Quote exactly, and only, the lines of the material below from the line with "What is the approximate midpoint between points C" through the line with "[4 frames are shown]".
[START OF MATERIAL TO PROCESS]
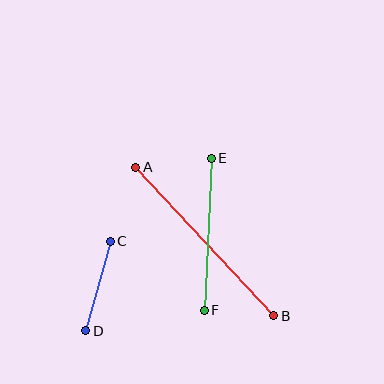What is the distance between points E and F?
[END OF MATERIAL TO PROCESS]
[START OF MATERIAL TO PROCESS]
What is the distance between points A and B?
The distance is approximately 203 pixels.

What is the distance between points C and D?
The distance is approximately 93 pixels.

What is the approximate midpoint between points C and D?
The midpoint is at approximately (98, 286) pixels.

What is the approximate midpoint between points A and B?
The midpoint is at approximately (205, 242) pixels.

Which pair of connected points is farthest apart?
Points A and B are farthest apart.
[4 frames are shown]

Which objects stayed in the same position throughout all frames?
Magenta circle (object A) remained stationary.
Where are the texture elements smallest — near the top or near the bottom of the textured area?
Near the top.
[END OF MATERIAL TO PROCESS]
* _RESPONSE BELOW_:
What is the approximate midpoint between points C and D?
The midpoint is at approximately (98, 286) pixels.

What is the approximate midpoint between points A and B?
The midpoint is at approximately (205, 242) pixels.

Which pair of connected points is farthest apart?
Points A and B are farthest apart.
[4 frames are shown]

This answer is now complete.